Retype, exactly as written, every line from the one containing "What is at row 2, column C?" down to the one containing "What is the large", including both, and nothing else.
========
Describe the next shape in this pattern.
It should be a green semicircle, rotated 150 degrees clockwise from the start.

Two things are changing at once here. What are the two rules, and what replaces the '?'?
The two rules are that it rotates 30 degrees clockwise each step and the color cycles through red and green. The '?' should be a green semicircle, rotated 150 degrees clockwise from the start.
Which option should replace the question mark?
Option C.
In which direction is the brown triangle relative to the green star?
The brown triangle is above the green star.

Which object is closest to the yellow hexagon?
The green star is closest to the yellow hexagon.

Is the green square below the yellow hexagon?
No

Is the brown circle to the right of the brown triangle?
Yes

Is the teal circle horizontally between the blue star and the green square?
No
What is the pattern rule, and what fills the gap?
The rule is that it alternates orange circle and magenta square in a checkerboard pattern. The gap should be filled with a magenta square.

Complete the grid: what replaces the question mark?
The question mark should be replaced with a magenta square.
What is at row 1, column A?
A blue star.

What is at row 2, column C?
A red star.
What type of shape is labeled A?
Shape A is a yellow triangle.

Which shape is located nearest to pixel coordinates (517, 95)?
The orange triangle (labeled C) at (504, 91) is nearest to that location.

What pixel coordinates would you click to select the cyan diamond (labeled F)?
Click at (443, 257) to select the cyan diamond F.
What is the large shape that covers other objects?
========
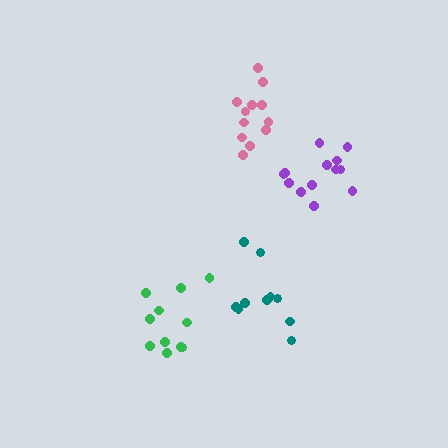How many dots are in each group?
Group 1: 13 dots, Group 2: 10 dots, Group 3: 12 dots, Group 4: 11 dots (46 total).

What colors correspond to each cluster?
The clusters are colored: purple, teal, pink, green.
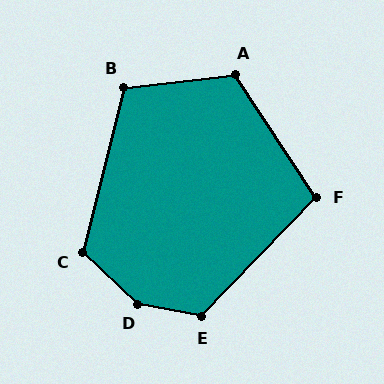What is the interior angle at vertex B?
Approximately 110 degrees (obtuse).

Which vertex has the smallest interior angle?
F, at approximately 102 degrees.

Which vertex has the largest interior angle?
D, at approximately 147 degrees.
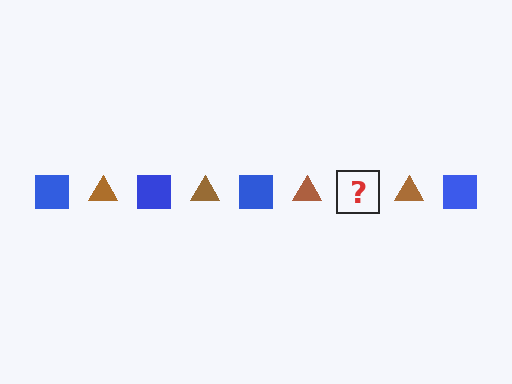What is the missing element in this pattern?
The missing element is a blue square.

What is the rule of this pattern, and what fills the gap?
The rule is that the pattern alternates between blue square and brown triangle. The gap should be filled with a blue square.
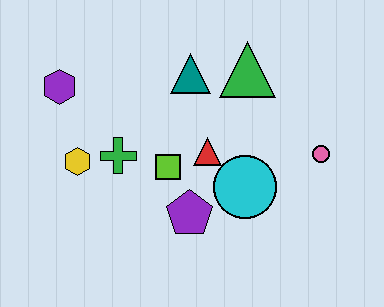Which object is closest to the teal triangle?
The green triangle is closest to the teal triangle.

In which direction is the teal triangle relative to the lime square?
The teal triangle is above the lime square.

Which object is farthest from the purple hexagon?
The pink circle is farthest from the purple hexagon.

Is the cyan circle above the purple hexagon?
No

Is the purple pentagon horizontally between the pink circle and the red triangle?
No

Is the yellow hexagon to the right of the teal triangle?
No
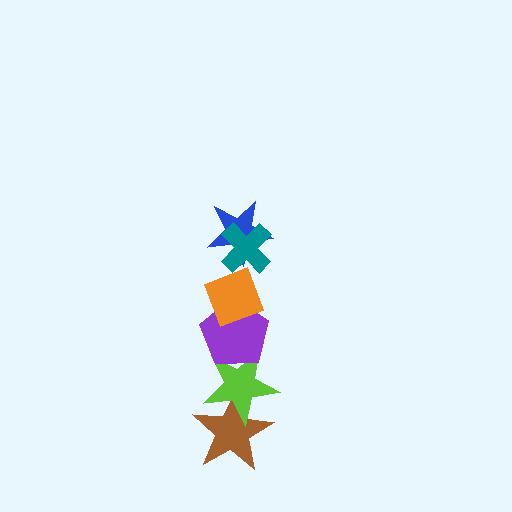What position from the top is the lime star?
========
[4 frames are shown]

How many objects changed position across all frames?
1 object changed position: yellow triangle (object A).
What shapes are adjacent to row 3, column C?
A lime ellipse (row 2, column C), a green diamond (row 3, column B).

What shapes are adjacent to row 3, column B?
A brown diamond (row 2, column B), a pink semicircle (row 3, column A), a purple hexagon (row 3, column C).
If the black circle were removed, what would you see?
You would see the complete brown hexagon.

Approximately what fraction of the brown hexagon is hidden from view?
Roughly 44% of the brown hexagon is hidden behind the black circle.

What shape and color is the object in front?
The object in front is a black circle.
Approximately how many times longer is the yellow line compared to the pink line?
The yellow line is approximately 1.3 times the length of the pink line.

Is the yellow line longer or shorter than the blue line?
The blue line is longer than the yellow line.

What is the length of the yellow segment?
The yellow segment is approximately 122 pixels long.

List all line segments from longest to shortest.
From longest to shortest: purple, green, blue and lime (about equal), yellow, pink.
========
● ANSWER TO THE TASK
What is at row 2, column C?
A red star.
What type of shape is labeled A?
Shape A is a yellow triangle.

Which shape is located nearest to pixel coordinates (517, 95)?
The orange triangle (labeled C) at (504, 91) is nearest to that location.

What pixel coordinates would you click to select the cyan diamond (labeled F)?
Click at (443, 257) to select the cyan diamond F.
What is the large shape that covers other objects?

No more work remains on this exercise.